REQUIRED TASK:
Leave out every picture, and retype exactly the lines from the line with "Is the coverage" through the line with "How is the boundary", both ends included.
==== EXTRACTED MATERIAL
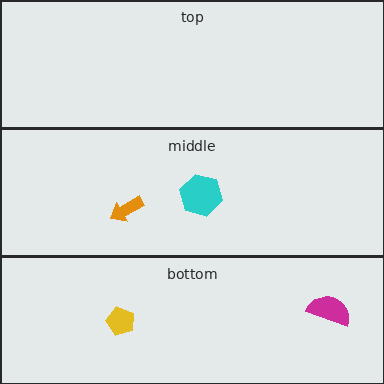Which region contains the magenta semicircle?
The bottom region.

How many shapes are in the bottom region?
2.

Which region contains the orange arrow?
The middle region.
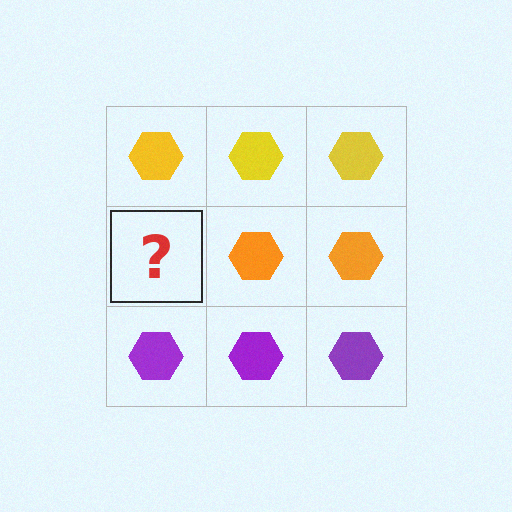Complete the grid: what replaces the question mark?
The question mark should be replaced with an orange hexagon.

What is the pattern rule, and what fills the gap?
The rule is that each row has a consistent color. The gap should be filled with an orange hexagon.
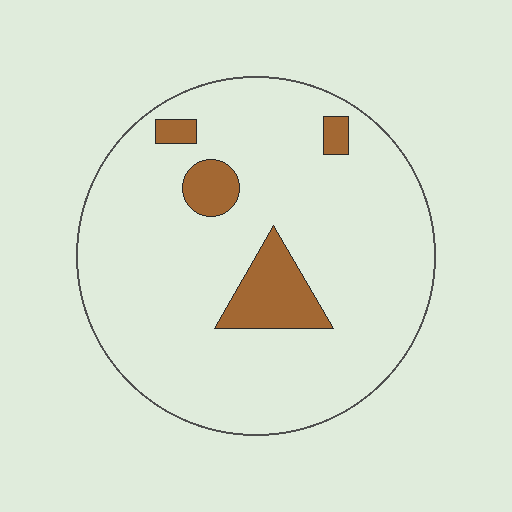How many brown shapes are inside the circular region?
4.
========
==== EXTRACTED MATERIAL
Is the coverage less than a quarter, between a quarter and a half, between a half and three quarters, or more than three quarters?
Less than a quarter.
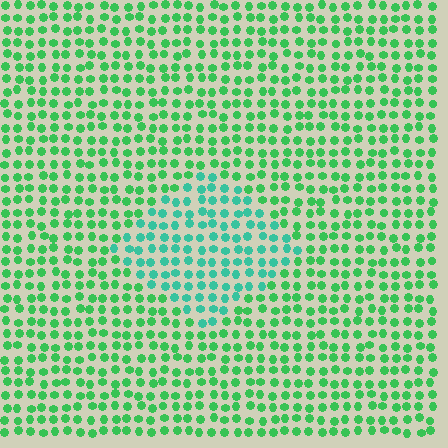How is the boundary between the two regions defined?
========
==== EXTRACTED MATERIAL
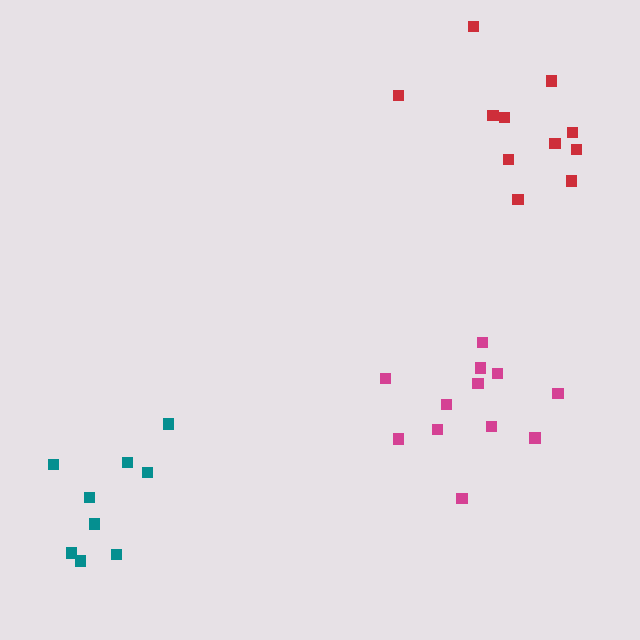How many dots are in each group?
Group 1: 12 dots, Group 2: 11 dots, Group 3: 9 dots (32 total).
========
EXPECTED OUTPUT:
Is the coverage less than a quarter, between a quarter and a half, between a half and three quarters, or more than three quarters?
Less than a quarter.
How is the boundary between the two regions defined?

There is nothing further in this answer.